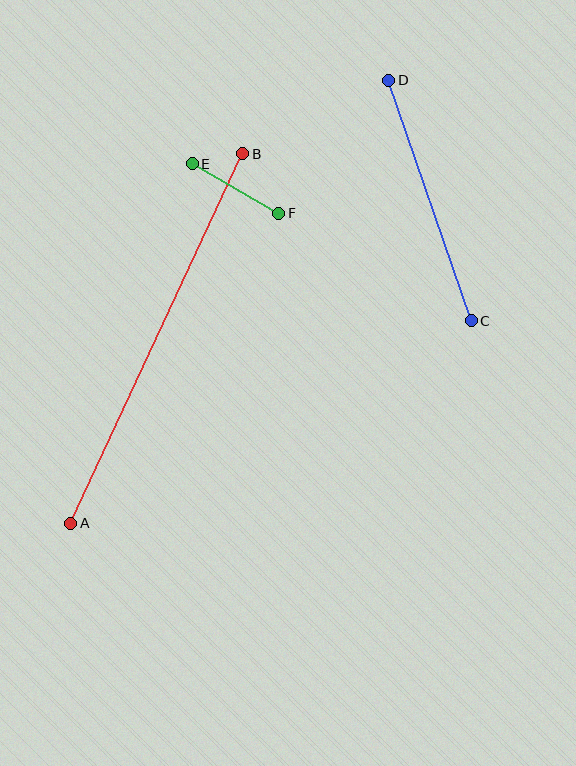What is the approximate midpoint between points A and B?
The midpoint is at approximately (157, 338) pixels.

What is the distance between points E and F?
The distance is approximately 100 pixels.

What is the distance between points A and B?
The distance is approximately 408 pixels.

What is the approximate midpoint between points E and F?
The midpoint is at approximately (235, 189) pixels.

━━━━━━━━━━━━━━━━

What is expected:
Omit every picture, then repeat the remaining data exactly as it appears above.

Solution:
What is the approximate midpoint between points A and B?
The midpoint is at approximately (157, 338) pixels.

What is the distance between points E and F?
The distance is approximately 100 pixels.

What is the distance between points A and B?
The distance is approximately 408 pixels.

What is the approximate midpoint between points E and F?
The midpoint is at approximately (235, 189) pixels.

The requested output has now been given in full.